DATA RECORDS
++++++++++

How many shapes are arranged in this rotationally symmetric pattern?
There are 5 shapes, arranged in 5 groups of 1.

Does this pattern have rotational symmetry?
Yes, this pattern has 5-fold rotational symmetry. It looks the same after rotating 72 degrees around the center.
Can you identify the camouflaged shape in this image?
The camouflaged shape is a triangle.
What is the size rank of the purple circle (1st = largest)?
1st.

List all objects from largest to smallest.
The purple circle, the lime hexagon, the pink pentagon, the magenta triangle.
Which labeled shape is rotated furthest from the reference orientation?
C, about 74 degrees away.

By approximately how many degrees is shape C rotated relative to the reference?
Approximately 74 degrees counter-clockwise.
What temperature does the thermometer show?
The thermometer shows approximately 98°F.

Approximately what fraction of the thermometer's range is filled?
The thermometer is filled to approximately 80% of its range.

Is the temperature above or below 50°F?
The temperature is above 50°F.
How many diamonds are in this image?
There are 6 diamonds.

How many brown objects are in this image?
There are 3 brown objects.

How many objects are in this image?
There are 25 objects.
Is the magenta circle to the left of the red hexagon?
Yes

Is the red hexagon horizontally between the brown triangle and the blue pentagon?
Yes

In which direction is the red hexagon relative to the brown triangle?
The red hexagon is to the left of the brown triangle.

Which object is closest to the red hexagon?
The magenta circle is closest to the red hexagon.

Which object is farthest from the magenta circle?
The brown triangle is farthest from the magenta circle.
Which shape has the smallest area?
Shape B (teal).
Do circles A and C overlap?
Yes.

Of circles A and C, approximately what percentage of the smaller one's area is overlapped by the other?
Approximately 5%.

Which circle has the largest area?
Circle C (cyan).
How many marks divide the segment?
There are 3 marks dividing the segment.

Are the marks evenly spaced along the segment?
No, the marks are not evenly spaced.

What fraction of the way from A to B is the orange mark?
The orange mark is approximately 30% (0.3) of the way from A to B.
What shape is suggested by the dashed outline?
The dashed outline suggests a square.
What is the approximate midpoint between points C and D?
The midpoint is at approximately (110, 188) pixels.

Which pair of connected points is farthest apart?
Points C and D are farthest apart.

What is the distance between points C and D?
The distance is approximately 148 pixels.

++++++++++

Extract all the material, leaving every line as it is.

ANSWER TO THE PROBLEM
How many shapes are arranged in this rotationally symmetric pattern?
There are 5 shapes, arranged in 5 groups of 1.

Does this pattern have rotational symmetry?
Yes, this pattern has 5-fold rotational symmetry. It looks the same after rotating 72 degrees around the center.
Can you identify the camouflaged shape in this image?
The camouflaged shape is a triangle.
What is the size rank of the purple circle (1st = largest)?
1st.

List all objects from largest to smallest.
The purple circle, the lime hexagon, the pink pentagon, the magenta triangle.
Which labeled shape is rotated furthest from the reference orientation?
C, about 74 degrees away.

By approximately how many degrees is shape C rotated relative to the reference?
Approximately 74 degrees counter-clockwise.
What temperature does the thermometer show?
The thermometer shows approximately 98°F.

Approximately what fraction of the thermometer's range is filled?
The thermometer is filled to approximately 80% of its range.

Is the temperature above or below 50°F?
The temperature is above 50°F.
How many diamonds are in this image?
There are 6 diamonds.

How many brown objects are in this image?
There are 3 brown objects.

How many objects are in this image?
There are 25 objects.
Is the magenta circle to the left of the red hexagon?
Yes

Is the red hexagon horizontally between the brown triangle and the blue pentagon?
Yes

In which direction is the red hexagon relative to the brown triangle?
The red hexagon is to the left of the brown triangle.

Which object is closest to the red hexagon?
The magenta circle is closest to the red hexagon.

Which object is farthest from the magenta circle?
The brown triangle is farthest from the magenta circle.
Which shape has the smallest area?
Shape B (teal).
Do circles A and C overlap?
Yes.

Of circles A and C, approximately what percentage of the smaller one's area is overlapped by the other?
Approximately 5%.

Which circle has the largest area?
Circle C (cyan).
How many marks divide the segment?
There are 3 marks dividing the segment.

Are the marks evenly spaced along the segment?
No, the marks are not evenly spaced.

What fraction of the way from A to B is the orange mark?
The orange mark is approximately 30% (0.3) of the way from A to B.
What shape is suggested by the dashed outline?
The dashed outline suggests a square.
What is the approximate midpoint between points C and D?
The midpoint is at approximately (110, 188) pixels.

Which pair of connected points is farthest apart?
Points C and D are farthest apart.

What is the distance between points C and D?
The distance is approximately 148 pixels.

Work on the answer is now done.